**WHAT TO DO**: Repeat each record below exactly as given.

(Data items)
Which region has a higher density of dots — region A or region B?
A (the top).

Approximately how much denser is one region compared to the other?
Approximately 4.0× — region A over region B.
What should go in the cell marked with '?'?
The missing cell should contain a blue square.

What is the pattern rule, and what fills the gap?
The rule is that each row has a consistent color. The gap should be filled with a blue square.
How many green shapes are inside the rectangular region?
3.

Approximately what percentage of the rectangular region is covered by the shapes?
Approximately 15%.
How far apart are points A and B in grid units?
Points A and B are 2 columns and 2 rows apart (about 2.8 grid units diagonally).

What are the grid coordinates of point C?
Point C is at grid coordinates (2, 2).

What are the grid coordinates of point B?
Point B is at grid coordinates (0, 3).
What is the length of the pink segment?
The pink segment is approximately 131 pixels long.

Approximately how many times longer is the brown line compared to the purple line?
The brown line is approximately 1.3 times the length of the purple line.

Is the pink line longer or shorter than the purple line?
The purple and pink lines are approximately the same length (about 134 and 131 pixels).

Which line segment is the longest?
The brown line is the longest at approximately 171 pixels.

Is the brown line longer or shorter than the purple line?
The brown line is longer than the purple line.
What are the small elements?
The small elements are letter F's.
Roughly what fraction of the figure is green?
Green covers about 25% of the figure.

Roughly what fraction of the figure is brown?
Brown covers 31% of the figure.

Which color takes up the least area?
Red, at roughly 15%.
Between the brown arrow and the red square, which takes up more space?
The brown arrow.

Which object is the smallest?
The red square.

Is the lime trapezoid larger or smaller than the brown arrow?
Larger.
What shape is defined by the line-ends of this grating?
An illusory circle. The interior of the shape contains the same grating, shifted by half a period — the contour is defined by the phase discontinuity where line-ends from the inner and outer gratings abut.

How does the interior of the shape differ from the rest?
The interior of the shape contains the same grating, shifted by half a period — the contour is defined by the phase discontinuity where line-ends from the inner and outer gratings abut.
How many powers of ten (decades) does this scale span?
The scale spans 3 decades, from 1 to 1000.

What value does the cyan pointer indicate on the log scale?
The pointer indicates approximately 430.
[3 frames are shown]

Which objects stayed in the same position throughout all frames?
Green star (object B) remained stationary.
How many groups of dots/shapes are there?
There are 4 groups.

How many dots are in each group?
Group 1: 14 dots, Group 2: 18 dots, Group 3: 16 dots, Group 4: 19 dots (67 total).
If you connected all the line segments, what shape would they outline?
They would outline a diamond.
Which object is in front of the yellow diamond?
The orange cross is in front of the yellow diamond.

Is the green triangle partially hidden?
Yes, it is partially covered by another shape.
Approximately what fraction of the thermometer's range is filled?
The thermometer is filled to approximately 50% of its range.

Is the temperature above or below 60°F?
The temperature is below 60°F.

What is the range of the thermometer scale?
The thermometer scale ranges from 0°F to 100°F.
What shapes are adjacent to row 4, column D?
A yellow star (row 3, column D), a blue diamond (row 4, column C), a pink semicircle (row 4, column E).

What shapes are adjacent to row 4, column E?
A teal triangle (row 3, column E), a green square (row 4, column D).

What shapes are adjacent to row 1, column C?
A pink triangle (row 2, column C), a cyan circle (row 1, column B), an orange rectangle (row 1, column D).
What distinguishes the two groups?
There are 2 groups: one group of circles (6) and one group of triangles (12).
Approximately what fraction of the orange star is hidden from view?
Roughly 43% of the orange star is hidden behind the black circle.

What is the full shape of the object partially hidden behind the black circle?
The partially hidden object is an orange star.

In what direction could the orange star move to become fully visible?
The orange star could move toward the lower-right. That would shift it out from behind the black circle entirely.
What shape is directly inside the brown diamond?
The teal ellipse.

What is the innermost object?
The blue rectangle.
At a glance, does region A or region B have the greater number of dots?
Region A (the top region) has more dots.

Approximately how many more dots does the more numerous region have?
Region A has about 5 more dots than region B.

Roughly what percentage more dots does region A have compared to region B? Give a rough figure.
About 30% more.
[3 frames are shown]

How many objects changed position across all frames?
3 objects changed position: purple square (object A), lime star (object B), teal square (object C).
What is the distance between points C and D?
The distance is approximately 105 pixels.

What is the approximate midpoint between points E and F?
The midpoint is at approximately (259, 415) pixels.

**ANSWER FOR THIS EXERCISE**:
Which region has a higher density of dots — region A or region B?
A (the top).

Approximately how much denser is one region compared to the other?
Approximately 4.0× — region A over region B.
What should go in the cell marked with '?'?
The missing cell should contain a blue square.

What is the pattern rule, and what fills the gap?
The rule is that each row has a consistent color. The gap should be filled with a blue square.
How many green shapes are inside the rectangular region?
3.

Approximately what percentage of the rectangular region is covered by the shapes?
Approximately 15%.
How far apart are points A and B in grid units?
Points A and B are 2 columns and 2 rows apart (about 2.8 grid units diagonally).

What are the grid coordinates of point C?
Point C is at grid coordinates (2, 2).

What are the grid coordinates of point B?
Point B is at grid coordinates (0, 3).
What is the length of the pink segment?
The pink segment is approximately 131 pixels long.

Approximately how many times longer is the brown line compared to the purple line?
The brown line is approximately 1.3 times the length of the purple line.

Is the pink line longer or shorter than the purple line?
The purple and pink lines are approximately the same length (about 134 and 131 pixels).

Which line segment is the longest?
The brown line is the longest at approximately 171 pixels.

Is the brown line longer or shorter than the purple line?
The brown line is longer than the purple line.
What are the small elements?
The small elements are letter F's.
Roughly what fraction of the figure is green?
Green covers about 25% of the figure.

Roughly what fraction of the figure is brown?
Brown covers 31% of the figure.

Which color takes up the least area?
Red, at roughly 15%.
Between the brown arrow and the red square, which takes up more space?
The brown arrow.

Which object is the smallest?
The red square.

Is the lime trapezoid larger or smaller than the brown arrow?
Larger.
What shape is defined by the line-ends of this grating?
An illusory circle. The interior of the shape contains the same grating, shifted by half a period — the contour is defined by the phase discontinuity where line-ends from the inner and outer gratings abut.

How does the interior of the shape differ from the rest?
The interior of the shape contains the same grating, shifted by half a period — the contour is defined by the phase discontinuity where line-ends from the inner and outer gratings abut.
How many powers of ten (decades) does this scale span?
The scale spans 3 decades, from 1 to 1000.

What value does the cyan pointer indicate on the log scale?
The pointer indicates approximately 430.
[3 frames are shown]

Which objects stayed in the same position throughout all frames?
Green star (object B) remained stationary.
How many groups of dots/shapes are there?
There are 4 groups.

How many dots are in each group?
Group 1: 14 dots, Group 2: 18 dots, Group 3: 16 dots, Group 4: 19 dots (67 total).
If you connected all the line segments, what shape would they outline?
They would outline a diamond.
Which object is in front of the yellow diamond?
The orange cross is in front of the yellow diamond.

Is the green triangle partially hidden?
Yes, it is partially covered by another shape.
Approximately what fraction of the thermometer's range is filled?
The thermometer is filled to approximately 50% of its range.

Is the temperature above or below 60°F?
The temperature is below 60°F.

What is the range of the thermometer scale?
The thermometer scale ranges from 0°F to 100°F.
What shapes are adjacent to row 4, column D?
A yellow star (row 3, column D), a blue diamond (row 4, column C), a pink semicircle (row 4, column E).

What shapes are adjacent to row 4, column E?
A teal triangle (row 3, column E), a green square (row 4, column D).

What shapes are adjacent to row 1, column C?
A pink triangle (row 2, column C), a cyan circle (row 1, column B), an orange rectangle (row 1, column D).
What distinguishes the two groups?
There are 2 groups: one group of circles (6) and one group of triangles (12).
Approximately what fraction of the orange star is hidden from view?
Roughly 43% of the orange star is hidden behind the black circle.

What is the full shape of the object partially hidden behind the black circle?
The partially hidden object is an orange star.

In what direction could the orange star move to become fully visible?
The orange star could move toward the lower-right. That would shift it out from behind the black circle entirely.
What shape is directly inside the brown diamond?
The teal ellipse.

What is the innermost object?
The blue rectangle.
At a glance, does region A or region B have the greater number of dots?
Region A (the top region) has more dots.

Approximately how many more dots does the more numerous region have?
Region A has about 5 more dots than region B.

Roughly what percentage more dots does region A have compared to region B? Give a rough figure.
About 30% more.
[3 frames are shown]

How many objects changed position across all frames?
3 objects changed position: purple square (object A), lime star (object B), teal square (object C).
What is the distance between points C and D?
The distance is approximately 105 pixels.

What is the approximate midpoint between points E and F?
The midpoint is at approximately (259, 415) pixels.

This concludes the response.